Raw records:
· · · ·

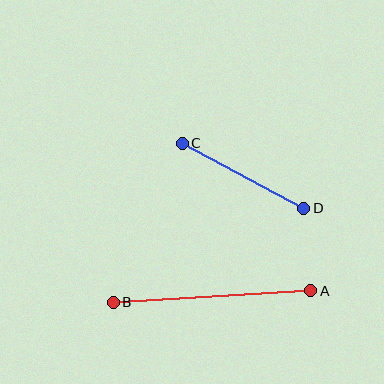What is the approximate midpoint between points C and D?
The midpoint is at approximately (243, 176) pixels.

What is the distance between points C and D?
The distance is approximately 138 pixels.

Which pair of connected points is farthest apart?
Points A and B are farthest apart.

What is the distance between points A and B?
The distance is approximately 198 pixels.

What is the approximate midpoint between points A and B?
The midpoint is at approximately (212, 297) pixels.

· · · ·

Print the records above exactly as they stand, but leave out the pictures.

Response:
What is the approximate midpoint between points C and D?
The midpoint is at approximately (243, 176) pixels.

What is the distance between points C and D?
The distance is approximately 138 pixels.

Which pair of connected points is farthest apart?
Points A and B are farthest apart.

What is the distance between points A and B?
The distance is approximately 198 pixels.

What is the approximate midpoint between points A and B?
The midpoint is at approximately (212, 297) pixels.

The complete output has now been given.